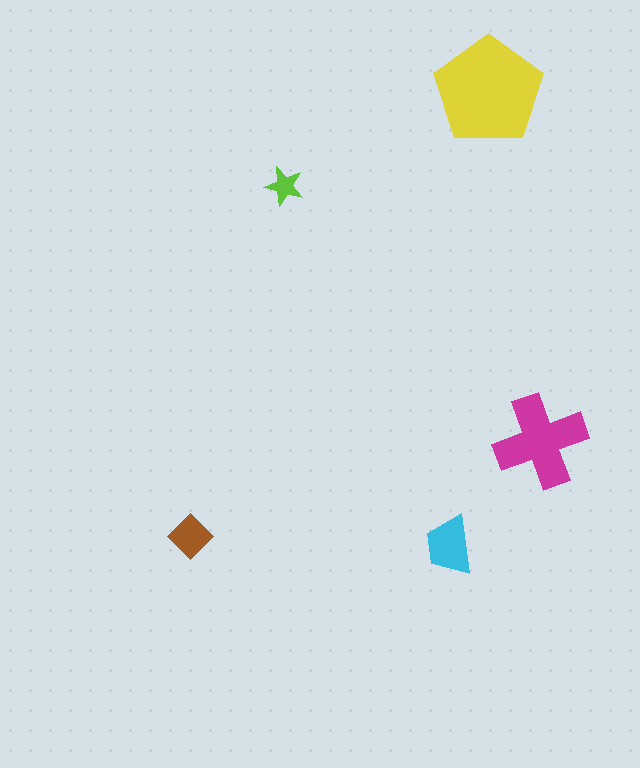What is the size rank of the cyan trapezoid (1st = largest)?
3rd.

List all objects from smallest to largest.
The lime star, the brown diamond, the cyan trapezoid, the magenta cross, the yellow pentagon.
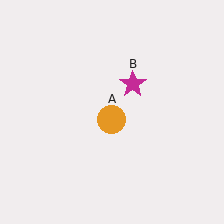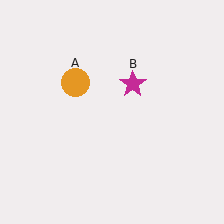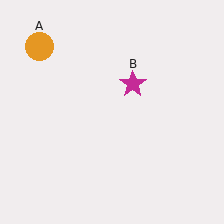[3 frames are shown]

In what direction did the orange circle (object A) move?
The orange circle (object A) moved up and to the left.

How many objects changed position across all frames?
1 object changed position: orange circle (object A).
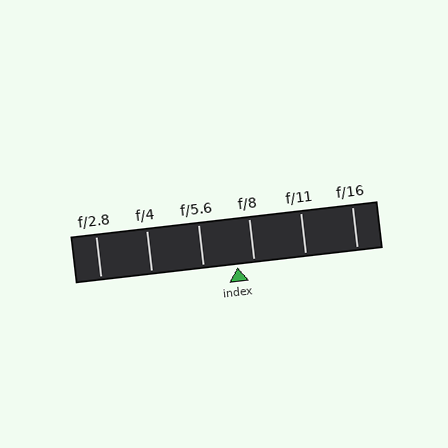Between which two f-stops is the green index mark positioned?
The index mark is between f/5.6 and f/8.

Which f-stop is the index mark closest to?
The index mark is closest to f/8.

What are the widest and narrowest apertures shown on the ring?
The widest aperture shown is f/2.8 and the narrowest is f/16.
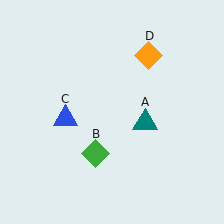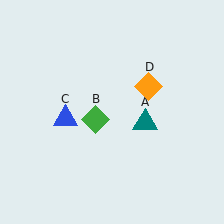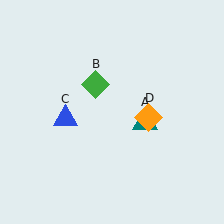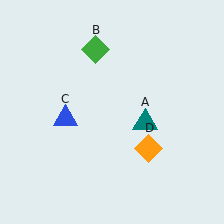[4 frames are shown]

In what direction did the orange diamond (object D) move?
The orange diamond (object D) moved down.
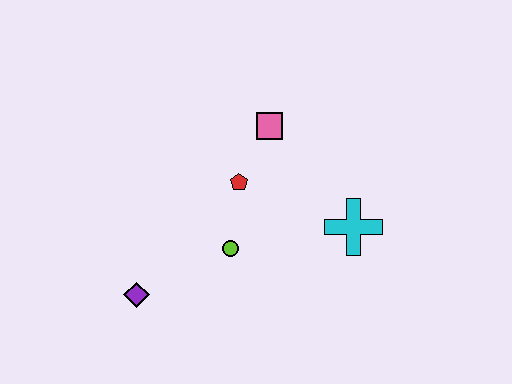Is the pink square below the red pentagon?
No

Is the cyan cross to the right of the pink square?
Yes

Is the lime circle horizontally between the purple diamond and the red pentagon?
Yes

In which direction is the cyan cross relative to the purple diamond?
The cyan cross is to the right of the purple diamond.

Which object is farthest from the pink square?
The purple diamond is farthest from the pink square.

______

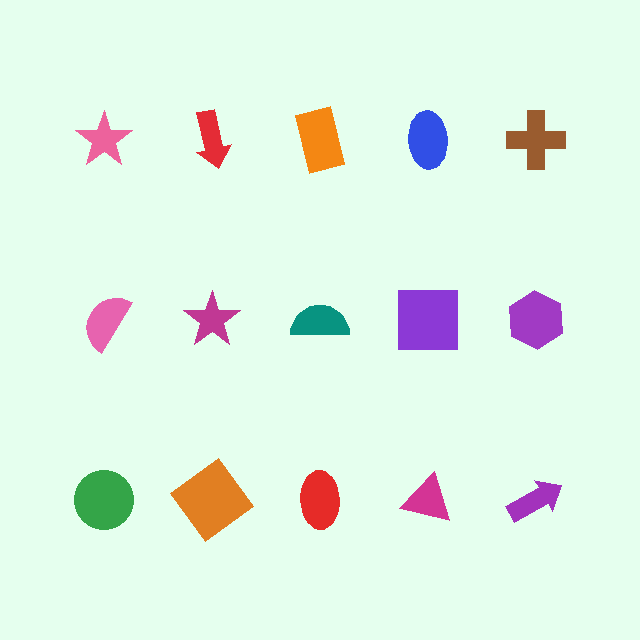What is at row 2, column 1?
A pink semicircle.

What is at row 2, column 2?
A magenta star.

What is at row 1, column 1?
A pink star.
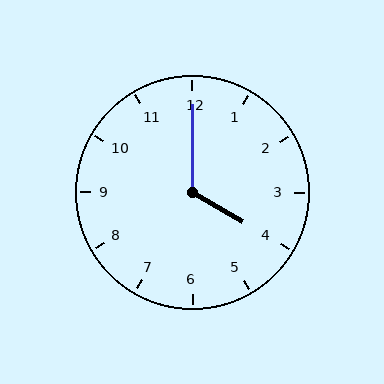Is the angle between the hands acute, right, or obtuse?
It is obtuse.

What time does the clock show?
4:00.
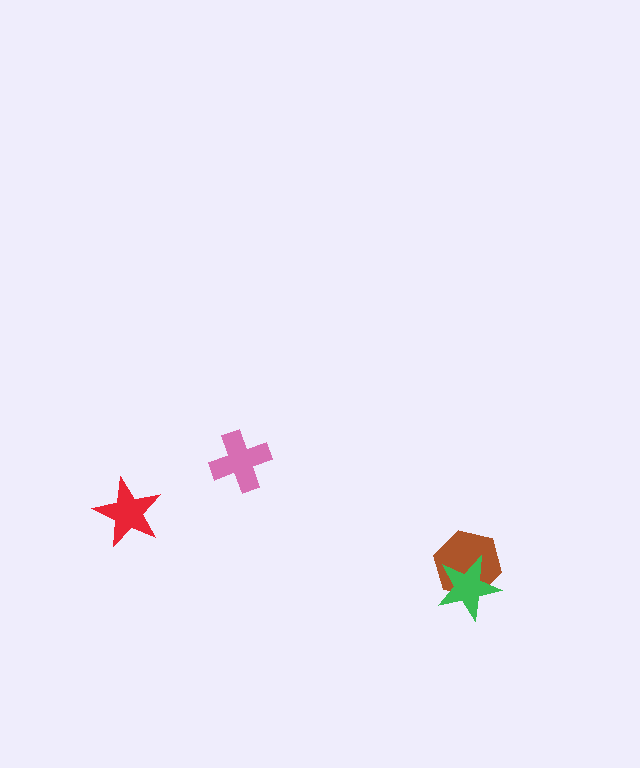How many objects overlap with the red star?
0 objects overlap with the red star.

______

■ Stated goal: From the entries above, copy exactly the lines starting at the one with "Which f-stop is the index mark closest to?" and stopping at the one with "[4 frames are shown]", keeping both ends. Drop the pictures.

■ Result below:
Which f-stop is the index mark closest to?
The index mark is closest to f/8.

What are the widest and narrowest apertures shown on the ring?
The widest aperture shown is f/2.8 and the narrowest is f/16.
[4 frames are shown]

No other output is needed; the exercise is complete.